Task statement ▸
Write out the material again word for word, dropping any images it holds.

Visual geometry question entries
====

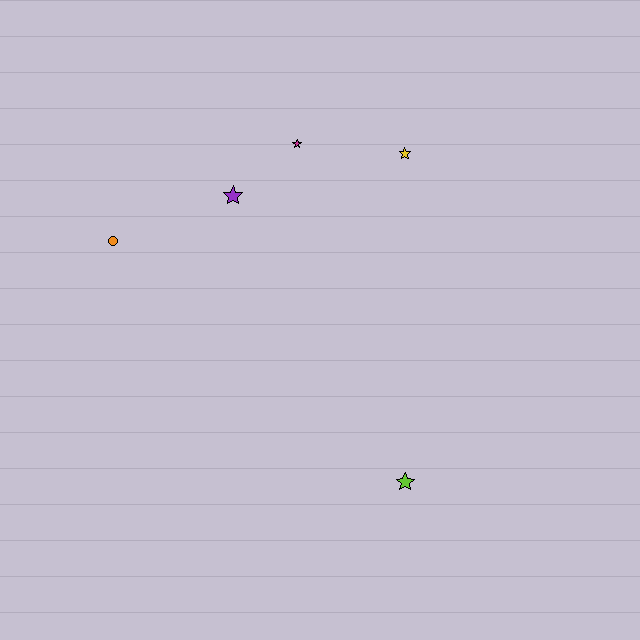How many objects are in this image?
There are 5 objects.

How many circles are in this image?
There is 1 circle.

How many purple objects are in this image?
There is 1 purple object.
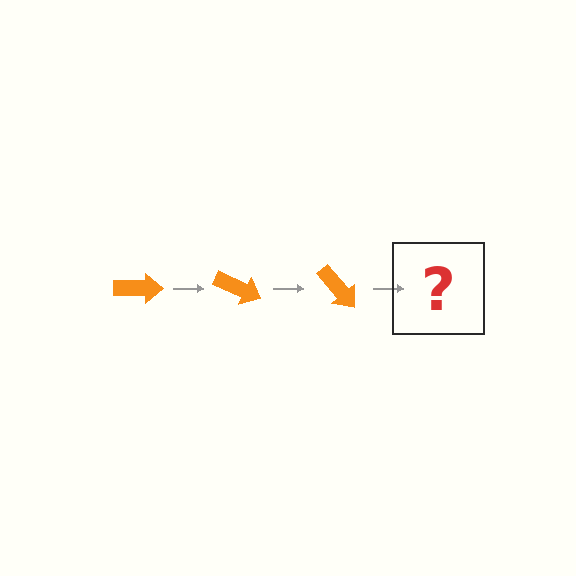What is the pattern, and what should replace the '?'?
The pattern is that the arrow rotates 25 degrees clockwise each step. The '?' should be an orange arrow rotated 75 degrees clockwise.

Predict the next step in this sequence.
The next step is an orange arrow rotated 75 degrees clockwise.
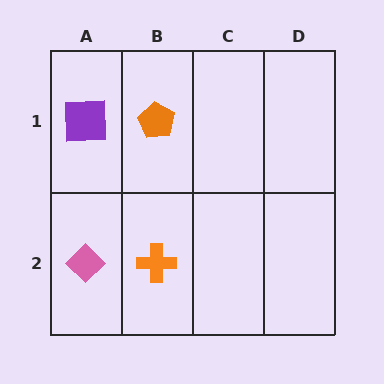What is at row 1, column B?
An orange pentagon.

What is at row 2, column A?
A pink diamond.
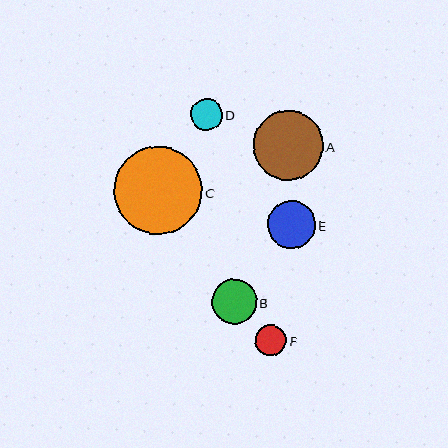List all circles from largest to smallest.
From largest to smallest: C, A, E, B, D, F.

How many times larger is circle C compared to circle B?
Circle C is approximately 2.0 times the size of circle B.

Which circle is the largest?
Circle C is the largest with a size of approximately 88 pixels.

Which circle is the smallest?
Circle F is the smallest with a size of approximately 31 pixels.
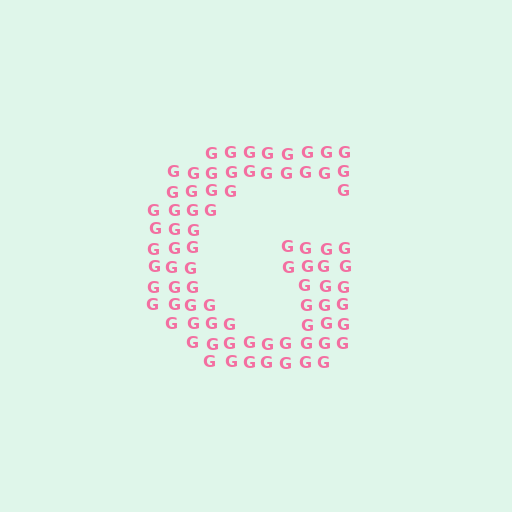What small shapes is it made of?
It is made of small letter G's.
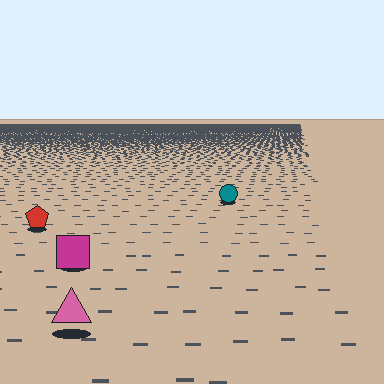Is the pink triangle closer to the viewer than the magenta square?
Yes. The pink triangle is closer — you can tell from the texture gradient: the ground texture is coarser near it.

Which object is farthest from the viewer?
The teal circle is farthest from the viewer. It appears smaller and the ground texture around it is denser.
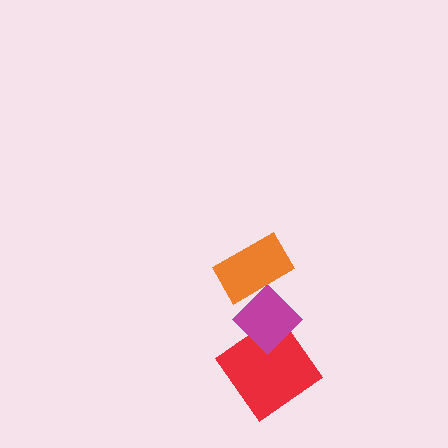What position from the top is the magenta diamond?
The magenta diamond is 2nd from the top.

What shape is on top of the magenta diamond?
The orange rectangle is on top of the magenta diamond.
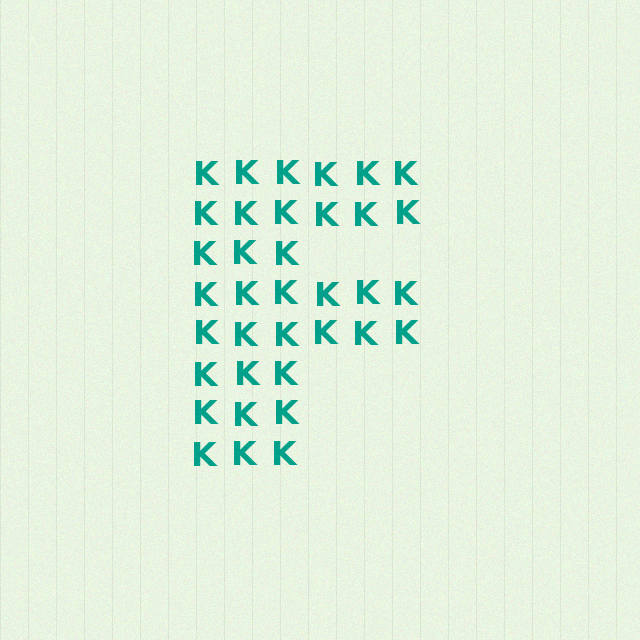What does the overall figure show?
The overall figure shows the letter F.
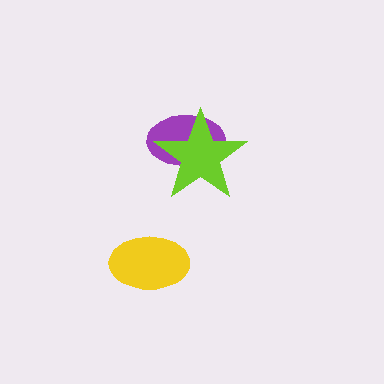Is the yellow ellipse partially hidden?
No, no other shape covers it.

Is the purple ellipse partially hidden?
Yes, it is partially covered by another shape.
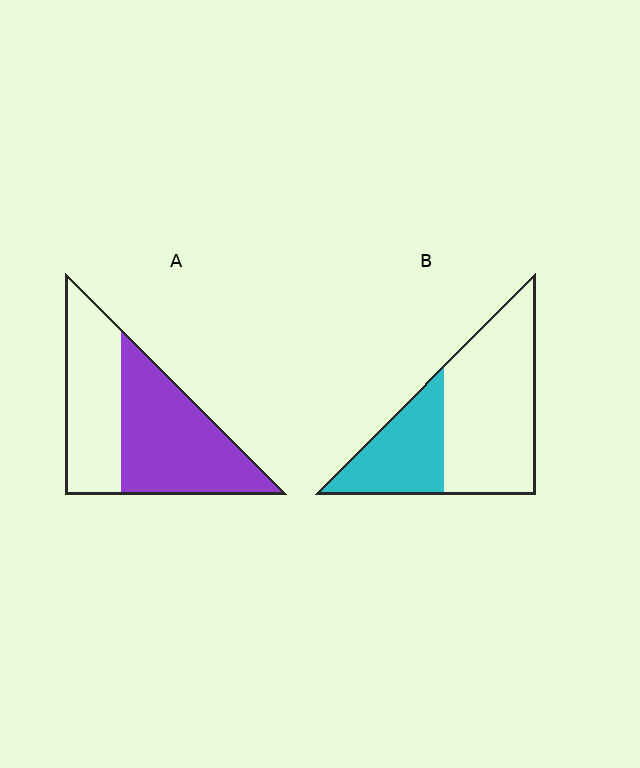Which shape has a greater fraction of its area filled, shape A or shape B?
Shape A.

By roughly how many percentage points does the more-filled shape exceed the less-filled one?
By roughly 20 percentage points (A over B).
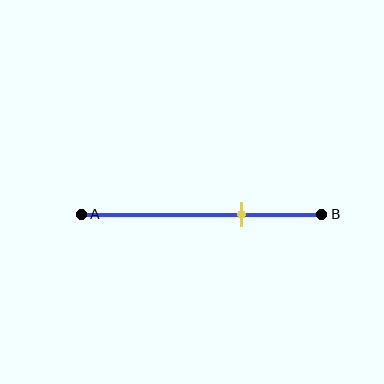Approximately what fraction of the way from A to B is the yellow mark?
The yellow mark is approximately 65% of the way from A to B.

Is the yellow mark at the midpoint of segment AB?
No, the mark is at about 65% from A, not at the 50% midpoint.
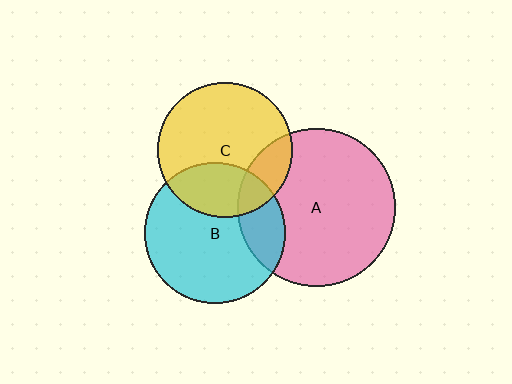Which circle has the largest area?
Circle A (pink).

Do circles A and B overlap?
Yes.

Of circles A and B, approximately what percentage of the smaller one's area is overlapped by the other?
Approximately 20%.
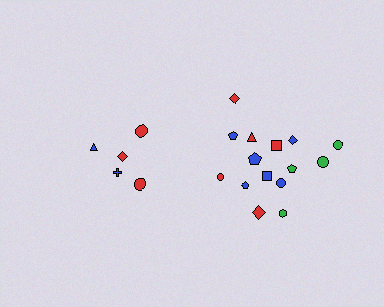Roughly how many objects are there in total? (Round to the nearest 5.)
Roughly 20 objects in total.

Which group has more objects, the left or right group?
The right group.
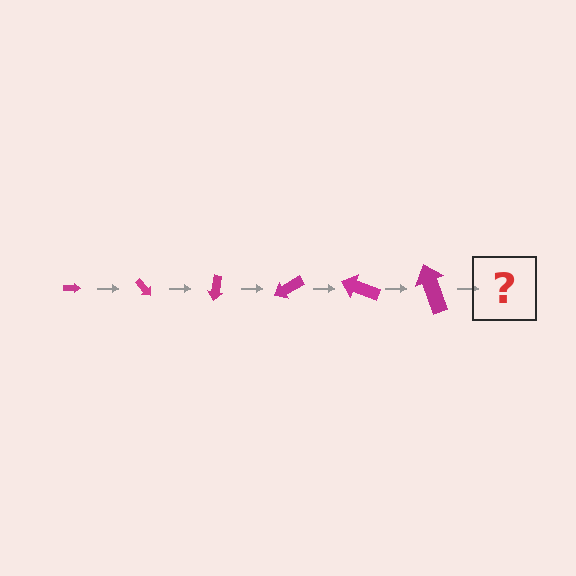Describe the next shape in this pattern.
It should be an arrow, larger than the previous one and rotated 300 degrees clockwise from the start.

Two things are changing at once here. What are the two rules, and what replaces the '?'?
The two rules are that the arrow grows larger each step and it rotates 50 degrees clockwise each step. The '?' should be an arrow, larger than the previous one and rotated 300 degrees clockwise from the start.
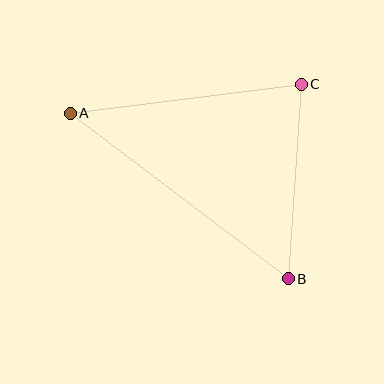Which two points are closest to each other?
Points B and C are closest to each other.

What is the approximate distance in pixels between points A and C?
The distance between A and C is approximately 233 pixels.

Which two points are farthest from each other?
Points A and B are farthest from each other.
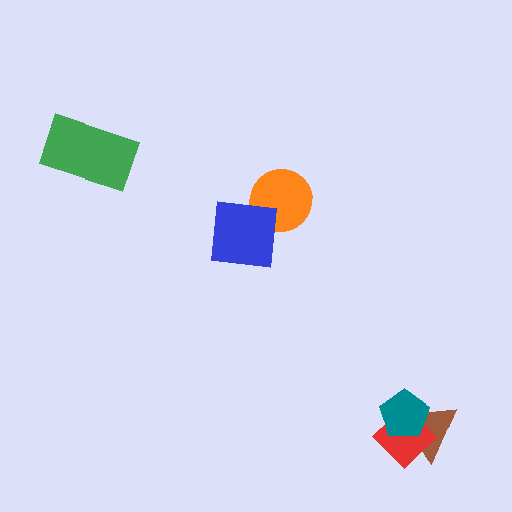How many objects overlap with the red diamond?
2 objects overlap with the red diamond.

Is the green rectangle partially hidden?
No, no other shape covers it.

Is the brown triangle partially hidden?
Yes, it is partially covered by another shape.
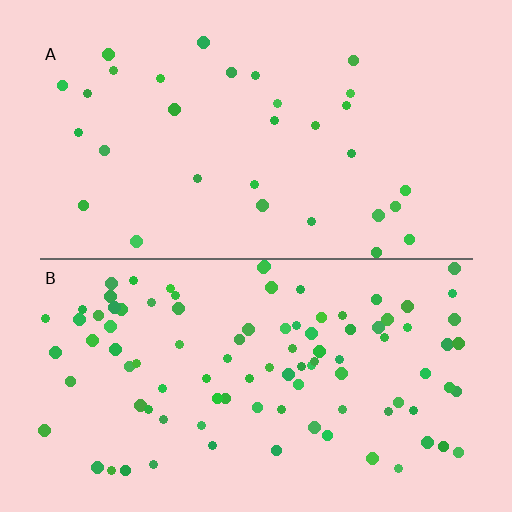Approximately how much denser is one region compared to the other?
Approximately 3.1× — region B over region A.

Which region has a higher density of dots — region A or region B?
B (the bottom).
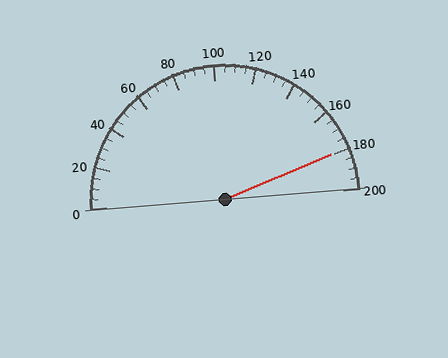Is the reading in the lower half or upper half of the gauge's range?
The reading is in the upper half of the range (0 to 200).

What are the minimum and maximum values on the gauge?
The gauge ranges from 0 to 200.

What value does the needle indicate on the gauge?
The needle indicates approximately 180.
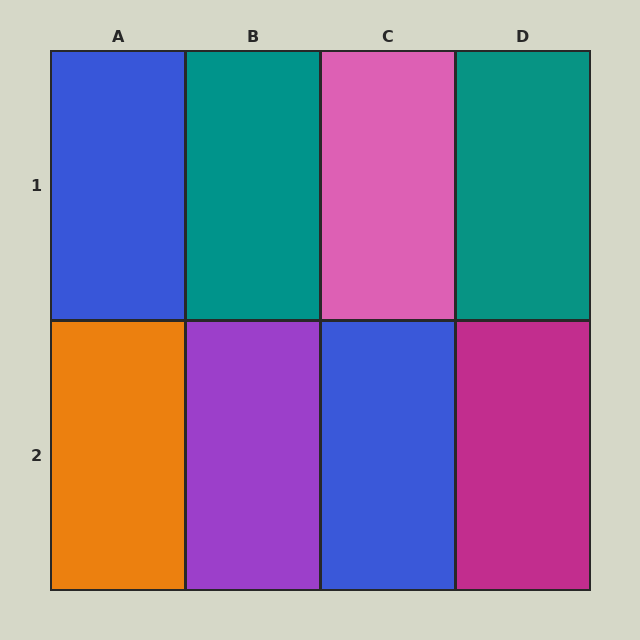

====

The response ▸
How many objects are in this image?
There are 5 objects.

How many circles are in this image?
There is 1 circle.

How many purple objects are in this image?
There is 1 purple object.
What is the pattern, and what should replace the '?'?
The pattern is that the arrow rotates 25 degrees clockwise each step. The '?' should be an orange arrow rotated 75 degrees clockwise.

Predict the next step in this sequence.
The next step is an orange arrow rotated 75 degrees clockwise.
What is at row 1, column B?
An orange pentagon.

What is at row 2, column A?
A pink diamond.
List all circles from largest to smallest.
From largest to smallest: C, A, E, B, D, F.

How many times larger is circle C compared to circle B?
Circle C is approximately 2.0 times the size of circle B.

Which circle is the largest?
Circle C is the largest with a size of approximately 88 pixels.

Which circle is the smallest?
Circle F is the smallest with a size of approximately 31 pixels.
What small shapes is it made of?
It is made of small letter G's.
Is the pink triangle closer to the viewer than the magenta square?
Yes. The pink triangle is closer — you can tell from the texture gradient: the ground texture is coarser near it.

Which object is farthest from the viewer?
The teal circle is farthest from the viewer. It appears smaller and the ground texture around it is denser.
What position from the top is the magenta diamond?
The magenta diamond is 2nd from the top.

What shape is on top of the magenta diamond?
The orange rectangle is on top of the magenta diamond.
What does the overall figure show?
The overall figure shows the letter F.
Is the yellow ellipse partially hidden?
No, no other shape covers it.

Is the purple ellipse partially hidden?
Yes, it is partially covered by another shape.
Which shape has a greater fraction of its area filled, shape A or shape B?
Shape A.

By roughly how many percentage points does the more-filled shape exceed the less-filled one?
By roughly 20 percentage points (A over B).
Approximately what fraction of the way from A to B is the yellow mark?
The yellow mark is approximately 65% of the way from A to B.

Is the yellow mark at the midpoint of segment AB?
No, the mark is at about 65% from A, not at the 50% midpoint.
Which circle has the largest area?
Circle A (pink).

Do circles A and B overlap?
Yes.

Of circles A and B, approximately what percentage of the smaller one's area is overlapped by the other?
Approximately 20%.
Roughly how many objects are there in total? (Round to the nearest 5.)
Roughly 20 objects in total.

Which group has more objects, the left or right group?
The right group.
Describe the next shape in this pattern.
It should be an arrow, larger than the previous one and rotated 300 degrees clockwise from the start.

Two things are changing at once here. What are the two rules, and what replaces the '?'?
The two rules are that the arrow grows larger each step and it rotates 50 degrees clockwise each step. The '?' should be an arrow, larger than the previous one and rotated 300 degrees clockwise from the start.
Which two points are closest to each other?
Points B and C are closest to each other.

What is the approximate distance in pixels between points A and C?
The distance between A and C is approximately 233 pixels.

Which two points are farthest from each other?
Points A and B are farthest from each other.
How many objects overlap with the red diamond?
2 objects overlap with the red diamond.

Is the green rectangle partially hidden?
No, no other shape covers it.

Is the brown triangle partially hidden?
Yes, it is partially covered by another shape.
Approximately how much denser is one region compared to the other?
Approximately 3.1× — region B over region A.

Which region has a higher density of dots — region A or region B?
B (the bottom).
Is the reading in the lower half or upper half of the gauge's range?
The reading is in the upper half of the range (0 to 200).

What are the minimum and maximum values on the gauge?
The gauge ranges from 0 to 200.

What value does the needle indicate on the gauge?
The needle indicates approximately 180.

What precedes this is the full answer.